# WHAT THE TASK ASKS
Copy only this: the line containing "Which triangle is the smallest?", the line containing "What comes next in the sequence?", and every line between them, exactly as written.

Illustrated geometry question entries:
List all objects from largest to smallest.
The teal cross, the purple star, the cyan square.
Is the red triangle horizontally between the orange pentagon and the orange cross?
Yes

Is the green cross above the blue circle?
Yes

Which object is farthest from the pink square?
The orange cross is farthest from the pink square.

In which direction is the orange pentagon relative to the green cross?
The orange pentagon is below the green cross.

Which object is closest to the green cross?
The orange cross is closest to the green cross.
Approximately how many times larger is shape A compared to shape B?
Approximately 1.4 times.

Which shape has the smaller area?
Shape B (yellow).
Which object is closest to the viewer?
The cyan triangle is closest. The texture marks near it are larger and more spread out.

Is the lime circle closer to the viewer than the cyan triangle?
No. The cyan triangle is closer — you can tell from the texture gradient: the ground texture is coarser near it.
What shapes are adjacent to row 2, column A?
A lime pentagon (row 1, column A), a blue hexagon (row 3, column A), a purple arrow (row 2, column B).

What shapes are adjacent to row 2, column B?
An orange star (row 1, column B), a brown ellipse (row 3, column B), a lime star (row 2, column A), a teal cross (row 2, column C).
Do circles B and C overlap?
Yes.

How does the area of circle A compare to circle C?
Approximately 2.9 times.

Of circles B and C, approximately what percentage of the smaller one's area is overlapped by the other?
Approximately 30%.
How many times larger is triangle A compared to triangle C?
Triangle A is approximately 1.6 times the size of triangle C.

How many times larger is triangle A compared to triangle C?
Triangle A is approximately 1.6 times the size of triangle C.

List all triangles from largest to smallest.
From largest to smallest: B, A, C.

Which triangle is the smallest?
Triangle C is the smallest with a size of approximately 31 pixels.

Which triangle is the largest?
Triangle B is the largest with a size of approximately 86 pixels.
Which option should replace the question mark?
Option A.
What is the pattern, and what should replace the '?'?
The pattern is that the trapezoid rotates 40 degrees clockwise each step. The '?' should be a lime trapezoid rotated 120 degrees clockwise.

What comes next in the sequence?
---
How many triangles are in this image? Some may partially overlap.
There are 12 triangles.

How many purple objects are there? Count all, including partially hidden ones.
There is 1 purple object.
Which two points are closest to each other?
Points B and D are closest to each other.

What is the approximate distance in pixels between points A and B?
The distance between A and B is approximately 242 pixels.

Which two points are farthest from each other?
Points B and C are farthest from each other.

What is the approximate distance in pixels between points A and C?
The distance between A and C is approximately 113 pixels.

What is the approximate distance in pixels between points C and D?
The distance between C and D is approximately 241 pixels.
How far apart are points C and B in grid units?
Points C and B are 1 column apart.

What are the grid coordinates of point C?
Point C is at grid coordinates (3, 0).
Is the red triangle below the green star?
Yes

# TASK RESPONSE
Which triangle is the smallest?
Triangle C is the smallest with a size of approximately 31 pixels.

Which triangle is the largest?
Triangle B is the largest with a size of approximately 86 pixels.
Which option should replace the question mark?
Option A.
What is the pattern, and what should replace the '?'?
The pattern is that the trapezoid rotates 40 degrees clockwise each step. The '?' should be a lime trapezoid rotated 120 degrees clockwise.

What comes next in the sequence?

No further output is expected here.